Given data>
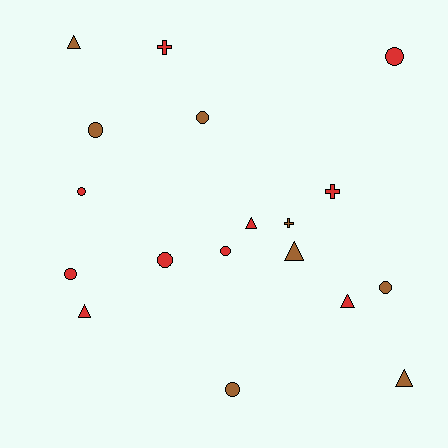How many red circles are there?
There are 5 red circles.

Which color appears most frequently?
Red, with 10 objects.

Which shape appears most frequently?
Circle, with 9 objects.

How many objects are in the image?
There are 18 objects.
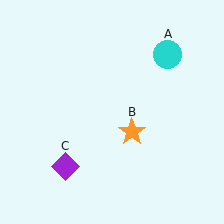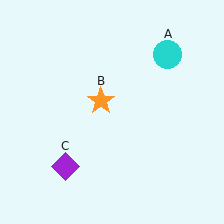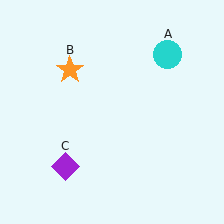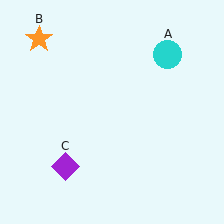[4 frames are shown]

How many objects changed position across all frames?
1 object changed position: orange star (object B).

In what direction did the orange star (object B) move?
The orange star (object B) moved up and to the left.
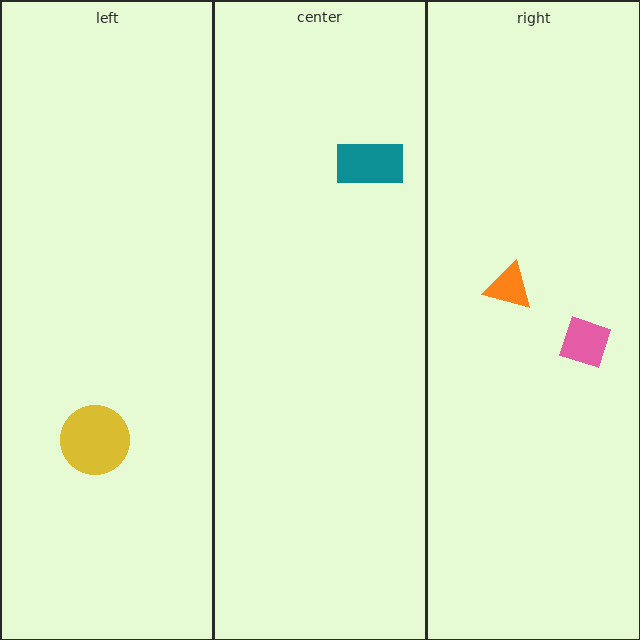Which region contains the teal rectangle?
The center region.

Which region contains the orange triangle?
The right region.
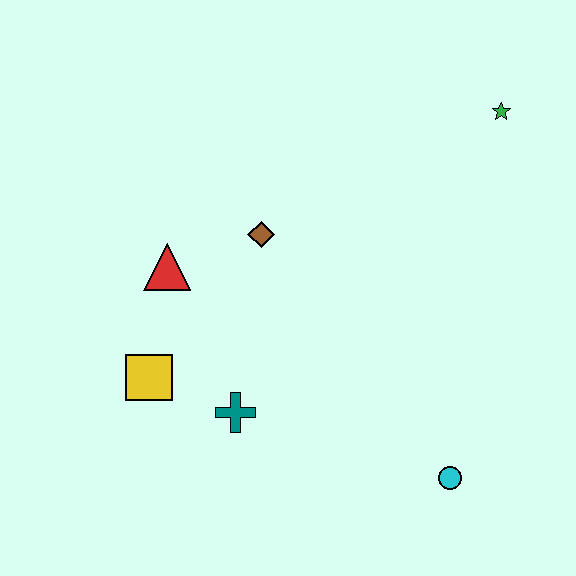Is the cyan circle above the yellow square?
No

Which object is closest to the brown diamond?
The red triangle is closest to the brown diamond.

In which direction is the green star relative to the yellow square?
The green star is to the right of the yellow square.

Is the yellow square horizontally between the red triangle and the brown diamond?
No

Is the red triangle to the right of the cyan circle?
No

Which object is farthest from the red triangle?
The green star is farthest from the red triangle.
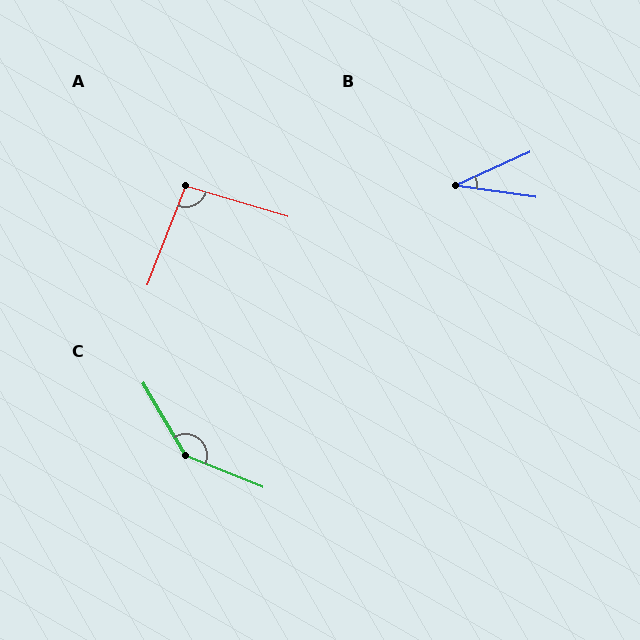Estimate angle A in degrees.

What to work on>
From the data above, write out everything exactly except the pictures.

Result for this task>
How many red circles are there?
There are 5 red circles.

Which color appears most frequently?
Red, with 10 objects.

Which shape appears most frequently?
Circle, with 9 objects.

How many objects are in the image?
There are 18 objects.
[4 frames are shown]

How many objects changed position across all frames?
1 object changed position: orange star (object B).

In what direction did the orange star (object B) move?
The orange star (object B) moved up and to the left.
Which region contains the teal rectangle?
The center region.

Which region contains the orange triangle?
The right region.
Is the cyan circle above the yellow square?
No

Which object is closest to the brown diamond?
The red triangle is closest to the brown diamond.

In which direction is the green star relative to the yellow square?
The green star is to the right of the yellow square.

Is the yellow square horizontally between the red triangle and the brown diamond?
No

Is the red triangle to the right of the cyan circle?
No

Which object is farthest from the red triangle?
The green star is farthest from the red triangle.
Estimate angle A in degrees.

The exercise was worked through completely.